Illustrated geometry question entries
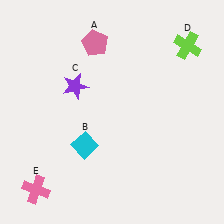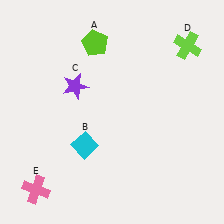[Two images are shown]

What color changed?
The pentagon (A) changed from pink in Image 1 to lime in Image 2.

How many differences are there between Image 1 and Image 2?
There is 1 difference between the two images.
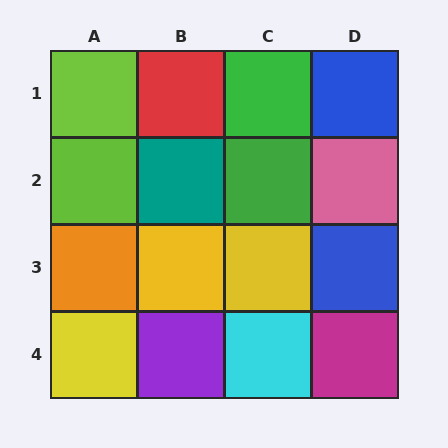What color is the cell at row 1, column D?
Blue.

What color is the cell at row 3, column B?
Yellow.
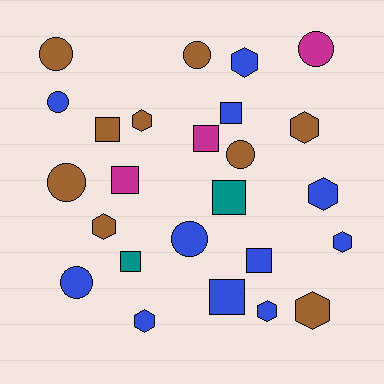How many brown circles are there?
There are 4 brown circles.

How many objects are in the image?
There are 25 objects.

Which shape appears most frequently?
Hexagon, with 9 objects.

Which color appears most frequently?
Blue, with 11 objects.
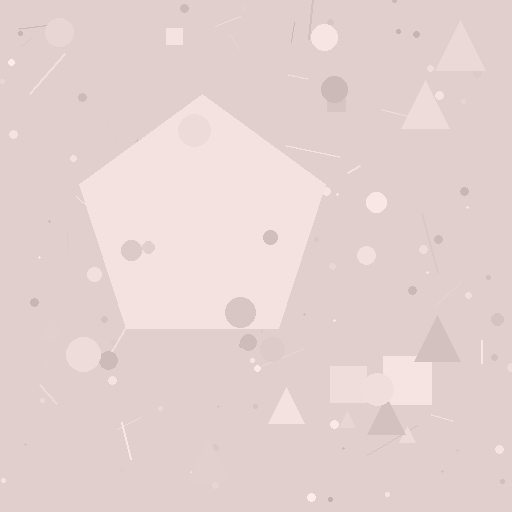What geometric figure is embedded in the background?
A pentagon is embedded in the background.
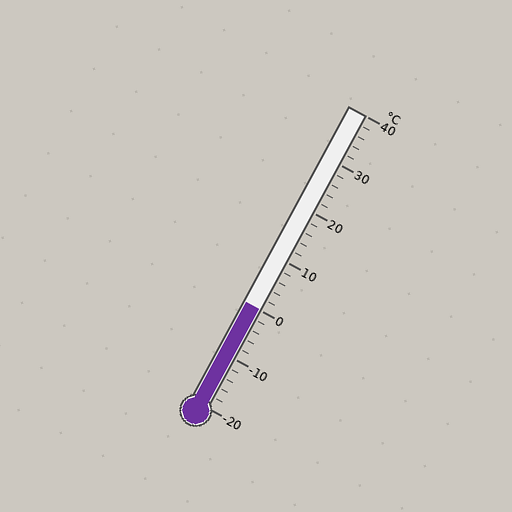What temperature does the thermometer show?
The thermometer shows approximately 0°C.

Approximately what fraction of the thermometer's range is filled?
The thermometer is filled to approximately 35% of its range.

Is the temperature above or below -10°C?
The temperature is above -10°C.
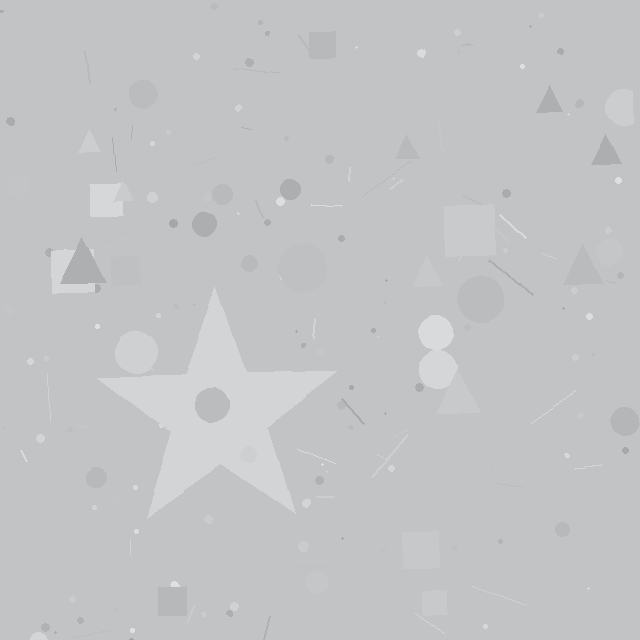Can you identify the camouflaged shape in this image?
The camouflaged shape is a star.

● **PROBLEM DESCRIPTION**: Can the entries above be repeated exactly, without their pictures?

● **TASK SOLUTION**:
[Two images are shown]

What color changed?
The pentagon (A) changed from pink in Image 1 to lime in Image 2.

How many differences are there between Image 1 and Image 2?
There is 1 difference between the two images.
What color is the cell at row 1, column D?
Blue.

What color is the cell at row 3, column B?
Yellow.
How many brown circles are there?
There are 4 brown circles.

How many objects are in the image?
There are 25 objects.

Which shape appears most frequently?
Hexagon, with 9 objects.

Which color appears most frequently?
Blue, with 11 objects.
What geometric figure is embedded in the background?
A pentagon is embedded in the background.
What temperature does the thermometer show?
The thermometer shows approximately 0°C.

Approximately what fraction of the thermometer's range is filled?
The thermometer is filled to approximately 35% of its range.

Is the temperature above or below -10°C?
The temperature is above -10°C.
Can you identify the camouflaged shape in this image?
The camouflaged shape is a star.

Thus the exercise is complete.